Geometry dataset question entries
---------------
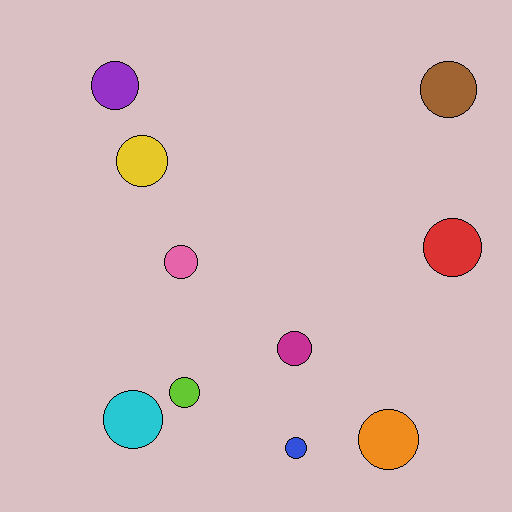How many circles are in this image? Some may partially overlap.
There are 10 circles.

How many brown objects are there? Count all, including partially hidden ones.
There is 1 brown object.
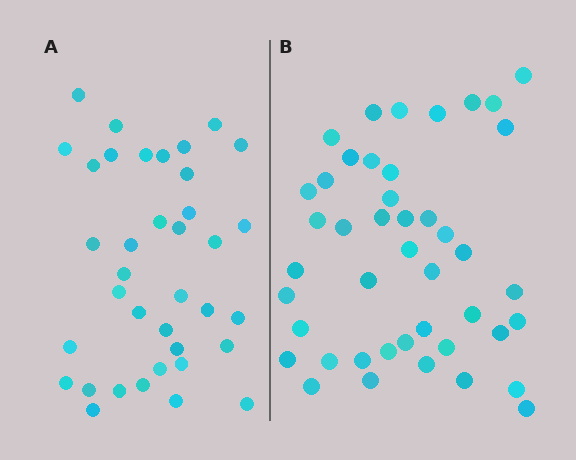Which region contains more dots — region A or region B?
Region B (the right region) has more dots.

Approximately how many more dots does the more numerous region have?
Region B has roughly 8 or so more dots than region A.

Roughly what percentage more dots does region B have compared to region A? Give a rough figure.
About 20% more.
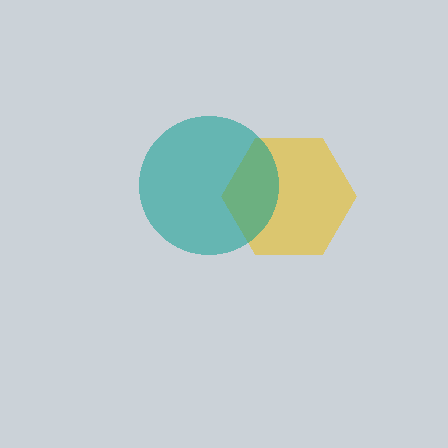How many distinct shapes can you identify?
There are 2 distinct shapes: a yellow hexagon, a teal circle.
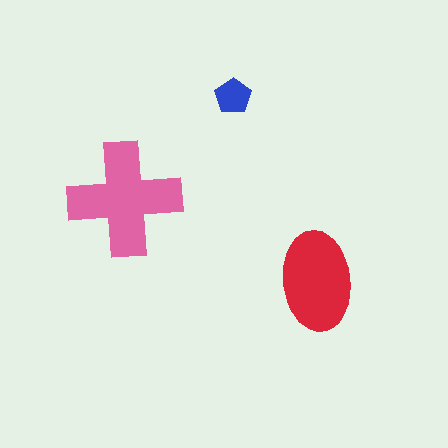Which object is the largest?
The pink cross.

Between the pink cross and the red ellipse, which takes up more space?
The pink cross.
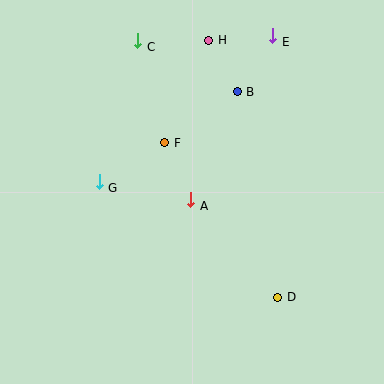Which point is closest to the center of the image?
Point A at (191, 206) is closest to the center.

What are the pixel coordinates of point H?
Point H is at (209, 40).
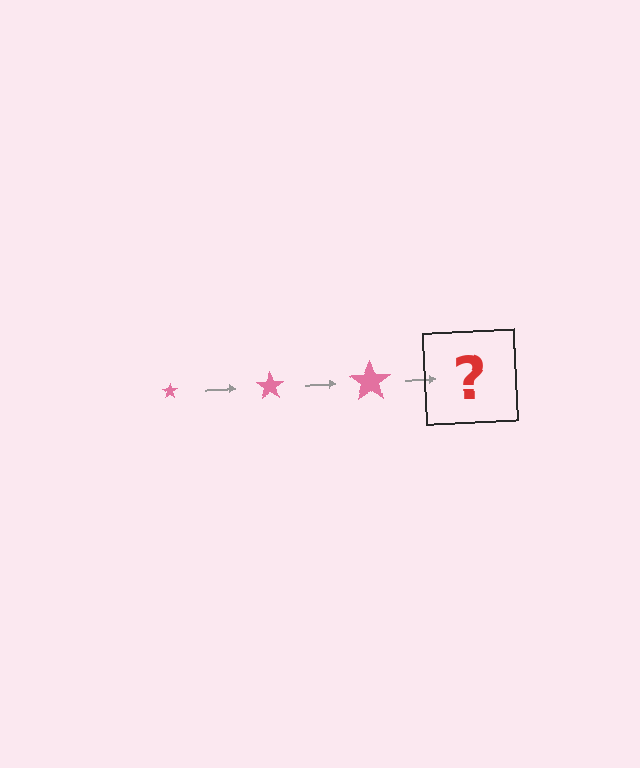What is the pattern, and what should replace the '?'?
The pattern is that the star gets progressively larger each step. The '?' should be a pink star, larger than the previous one.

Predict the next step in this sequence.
The next step is a pink star, larger than the previous one.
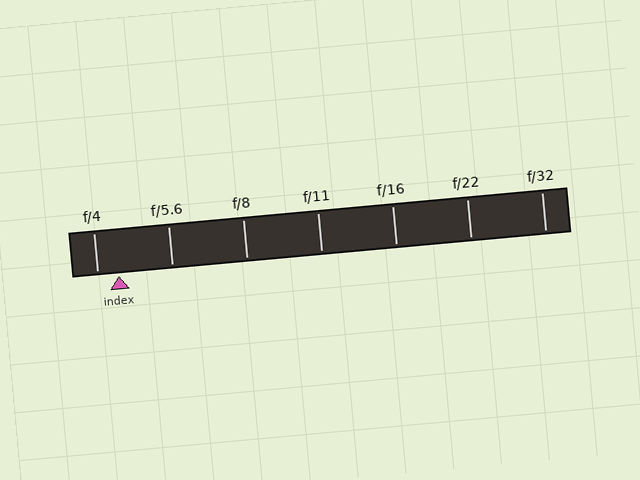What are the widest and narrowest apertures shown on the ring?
The widest aperture shown is f/4 and the narrowest is f/32.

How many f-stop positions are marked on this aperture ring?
There are 7 f-stop positions marked.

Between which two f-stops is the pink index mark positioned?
The index mark is between f/4 and f/5.6.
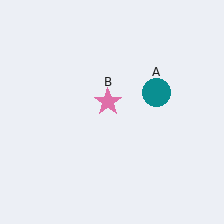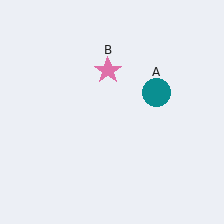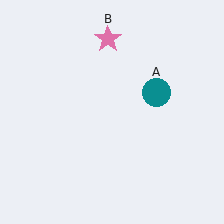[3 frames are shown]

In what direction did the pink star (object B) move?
The pink star (object B) moved up.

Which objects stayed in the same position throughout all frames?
Teal circle (object A) remained stationary.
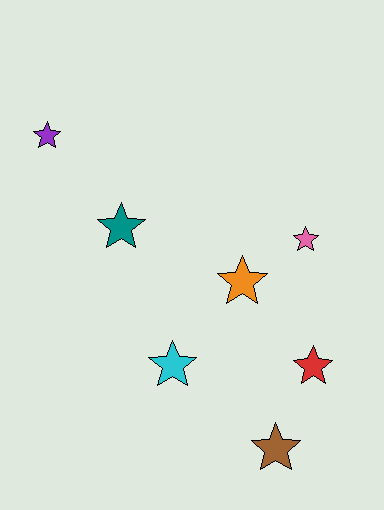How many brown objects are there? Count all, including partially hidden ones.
There is 1 brown object.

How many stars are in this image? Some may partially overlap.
There are 7 stars.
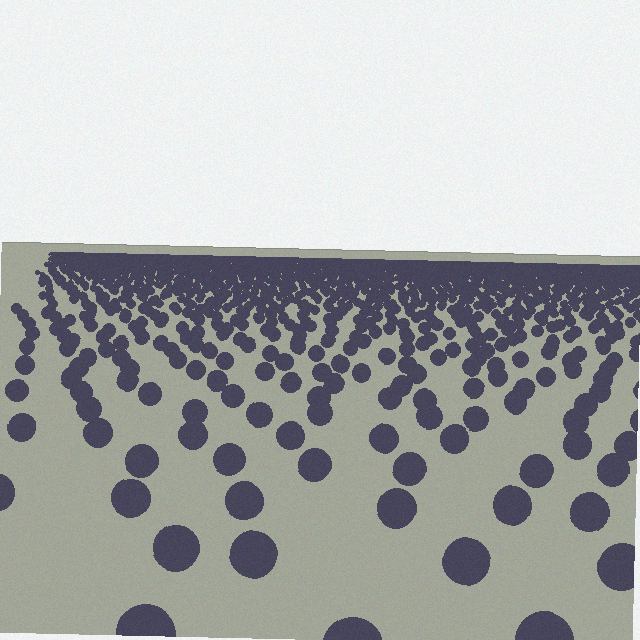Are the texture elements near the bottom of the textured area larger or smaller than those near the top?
Larger. Near the bottom, elements are closer to the viewer and appear at a bigger on-screen size.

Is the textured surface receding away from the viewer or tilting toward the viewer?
The surface is receding away from the viewer. Texture elements get smaller and denser toward the top.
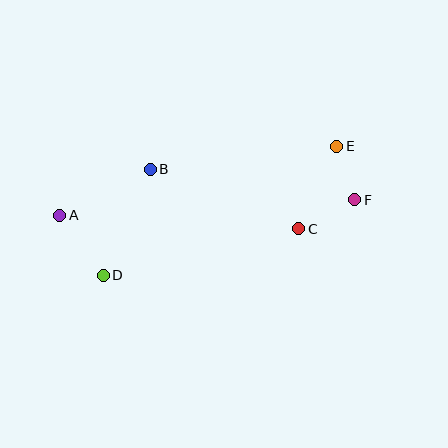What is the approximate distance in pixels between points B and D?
The distance between B and D is approximately 116 pixels.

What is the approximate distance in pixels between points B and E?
The distance between B and E is approximately 188 pixels.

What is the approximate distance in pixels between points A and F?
The distance between A and F is approximately 296 pixels.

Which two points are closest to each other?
Points E and F are closest to each other.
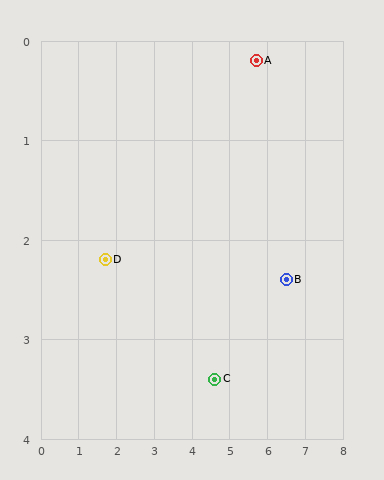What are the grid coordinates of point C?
Point C is at approximately (4.6, 3.4).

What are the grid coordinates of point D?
Point D is at approximately (1.7, 2.2).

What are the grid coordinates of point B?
Point B is at approximately (6.5, 2.4).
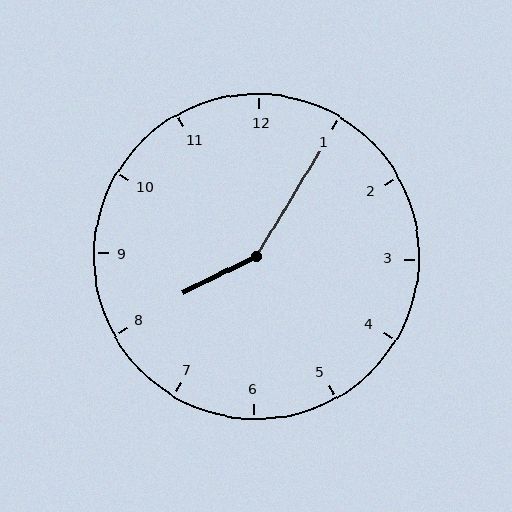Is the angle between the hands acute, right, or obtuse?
It is obtuse.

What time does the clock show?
8:05.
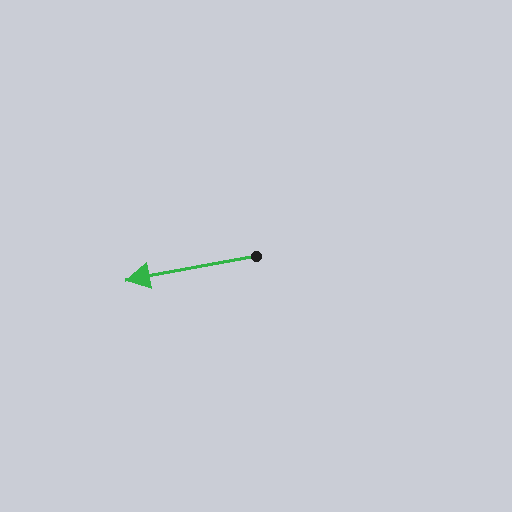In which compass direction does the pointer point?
West.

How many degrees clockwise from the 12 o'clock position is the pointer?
Approximately 259 degrees.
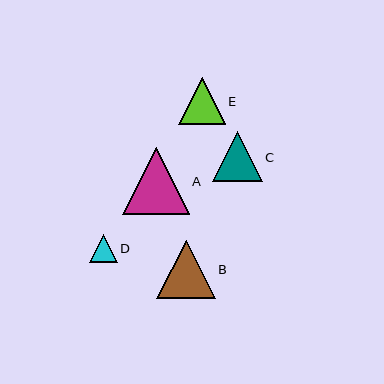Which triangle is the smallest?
Triangle D is the smallest with a size of approximately 28 pixels.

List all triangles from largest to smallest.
From largest to smallest: A, B, C, E, D.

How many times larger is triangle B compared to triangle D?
Triangle B is approximately 2.1 times the size of triangle D.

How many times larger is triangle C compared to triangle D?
Triangle C is approximately 1.8 times the size of triangle D.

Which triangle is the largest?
Triangle A is the largest with a size of approximately 66 pixels.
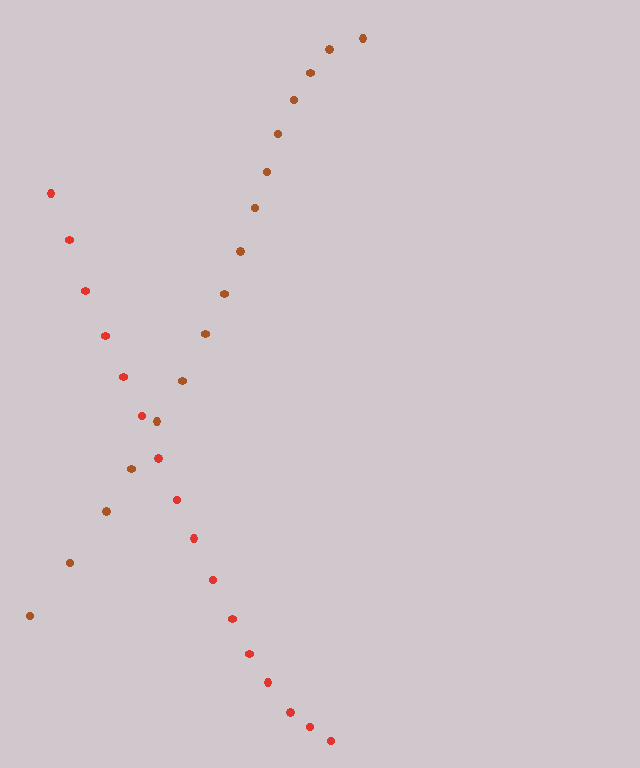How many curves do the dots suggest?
There are 2 distinct paths.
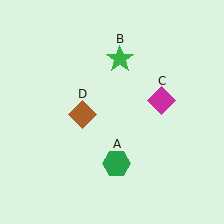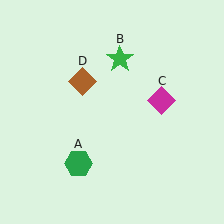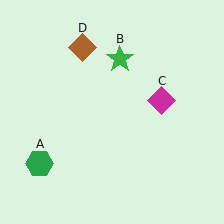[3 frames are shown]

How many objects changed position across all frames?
2 objects changed position: green hexagon (object A), brown diamond (object D).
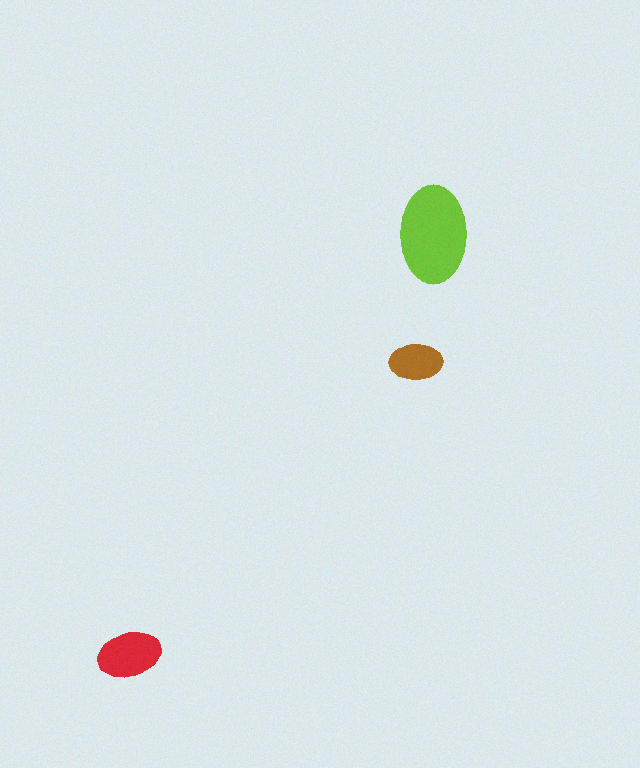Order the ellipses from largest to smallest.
the lime one, the red one, the brown one.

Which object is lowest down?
The red ellipse is bottommost.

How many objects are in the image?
There are 3 objects in the image.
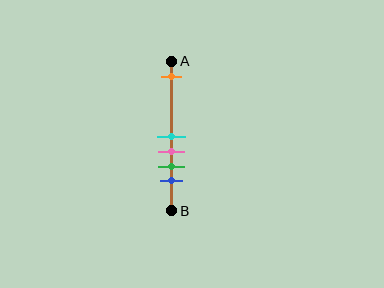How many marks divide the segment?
There are 5 marks dividing the segment.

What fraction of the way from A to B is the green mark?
The green mark is approximately 70% (0.7) of the way from A to B.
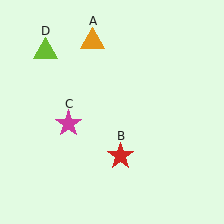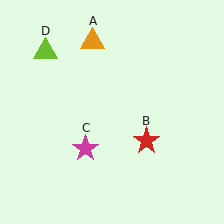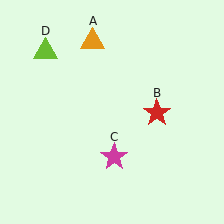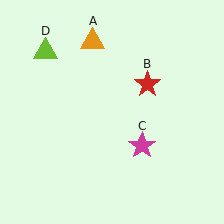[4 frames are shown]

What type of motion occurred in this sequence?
The red star (object B), magenta star (object C) rotated counterclockwise around the center of the scene.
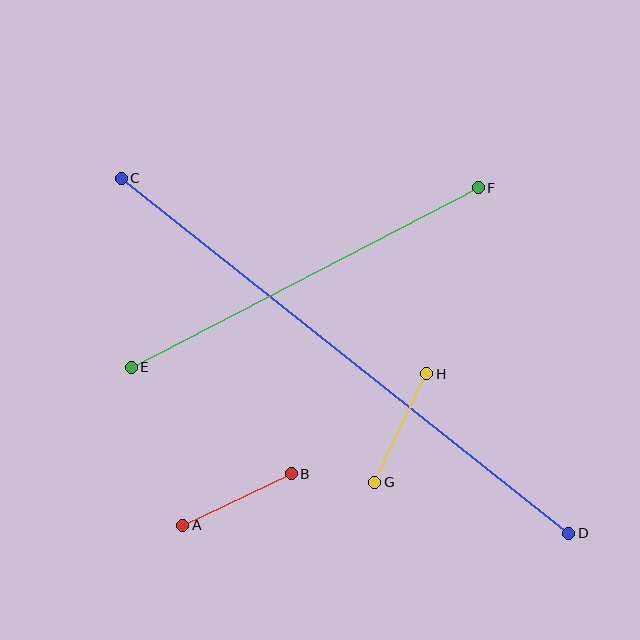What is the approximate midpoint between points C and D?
The midpoint is at approximately (345, 356) pixels.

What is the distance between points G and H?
The distance is approximately 120 pixels.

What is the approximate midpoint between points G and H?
The midpoint is at approximately (401, 428) pixels.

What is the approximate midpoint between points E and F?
The midpoint is at approximately (305, 277) pixels.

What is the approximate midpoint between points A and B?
---------------
§ **SET PROBLEM**:
Transcribe each entry precisely as given, leaving the pictures out.

§ **OUTPUT OF THE EXERCISE**:
How many circles are in this image? Some may partially overlap.
There are 10 circles.

How many brown objects are there? Count all, including partially hidden ones.
There is 1 brown object.
Which region contains more dots — region A or region B?
Region B (the right region) has more dots.

Approximately how many more dots does the more numerous region have?
Region B has roughly 8 or so more dots than region A.

Roughly what percentage more dots does region B have compared to region A? Give a rough figure.
About 20% more.
How many distinct shapes can you identify?
There are 2 distinct shapes: a yellow hexagon, a teal circle.
Which object is the largest?
The pink cross.

Between the pink cross and the red ellipse, which takes up more space?
The pink cross.
Which point is closest to the center of the image?
Point A at (191, 206) is closest to the center.

What are the pixel coordinates of point H?
Point H is at (209, 40).
What is the pattern, and what should replace the '?'?
The pattern is that the star gets progressively larger each step. The '?' should be a pink star, larger than the previous one.

Predict the next step in this sequence.
The next step is a pink star, larger than the previous one.
What are the widest and narrowest apertures shown on the ring?
The widest aperture shown is f/4 and the narrowest is f/32.

How many f-stop positions are marked on this aperture ring?
There are 7 f-stop positions marked.

Between which two f-stops is the pink index mark positioned?
The index mark is between f/4 and f/5.6.
[3 frames are shown]

In what direction did the pink star (object B) move?
The pink star (object B) moved up.

Which objects stayed in the same position throughout all frames?
Teal circle (object A) remained stationary.
How many brown objects are there? Count all, including partially hidden ones.
There is 1 brown object.

How many stars are in this image? Some may partially overlap.
There are 7 stars.
Are the texture elements near the bottom of the textured area larger or smaller than those near the top?
Larger. Near the bottom, elements are closer to the viewer and appear at a bigger on-screen size.

Is the textured surface receding away from the viewer or tilting toward the viewer?
The surface is receding away from the viewer. Texture elements get smaller and denser toward the top.
What is the approximate distance in pixels between points B and D?
The distance between B and D is approximately 116 pixels.

What is the approximate distance in pixels between points B and E?
The distance between B and E is approximately 188 pixels.

What is the approximate distance in pixels between points A and F?
The distance between A and F is approximately 296 pixels.

Which two points are closest to each other?
Points E and F are closest to each other.
What are the grid coordinates of point C?
Point C is at approximately (4.6, 3.4).

What are the grid coordinates of point D?
Point D is at approximately (1.7, 2.2).

What are the grid coordinates of point B?
Point B is at approximately (6.5, 2.4).
Is the angle between the hands acute, right, or obtuse?
It is obtuse.

What time does the clock show?
8:05.
In which compass direction does the pointer point?
West.

How many degrees clockwise from the 12 o'clock position is the pointer?
Approximately 259 degrees.
Which triangle is the smallest?
Triangle D is the smallest with a size of approximately 28 pixels.

List all triangles from largest to smallest.
From largest to smallest: A, B, C, E, D.

How many times larger is triangle B compared to triangle D?
Triangle B is approximately 2.1 times the size of triangle D.

How many times larger is triangle C compared to triangle D?
Triangle C is approximately 1.8 times the size of triangle D.

Which triangle is the largest?
Triangle A is the largest with a size of approximately 66 pixels.
How many curves do the dots suggest?
There are 2 distinct paths.
[3 frames are shown]

How many objects changed position across all frames?
2 objects changed position: green hexagon (object A), brown diamond (object D).
Order the ellipses from largest to smallest.
the lime one, the red one, the brown one.

Which object is lowest down?
The red ellipse is bottommost.

How many objects are in the image?
There are 3 objects in the image.
How many marks divide the segment?
There are 5 marks dividing the segment.

What fraction of the way from A to B is the green mark?
The green mark is approximately 70% (0.7) of the way from A to B.
[4 frames are shown]

What type of motion occurred in this sequence?
The red star (object B), magenta star (object C) rotated counterclockwise around the center of the scene.
What is the approximate midpoint between points C and D?
The midpoint is at approximately (345, 356) pixels.

What is the distance between points G and H?
The distance is approximately 120 pixels.

What is the approximate midpoint between points G and H?
The midpoint is at approximately (401, 428) pixels.

What is the approximate midpoint between points E and F?
The midpoint is at approximately (305, 277) pixels.

What is the approximate midpoint between points A and B?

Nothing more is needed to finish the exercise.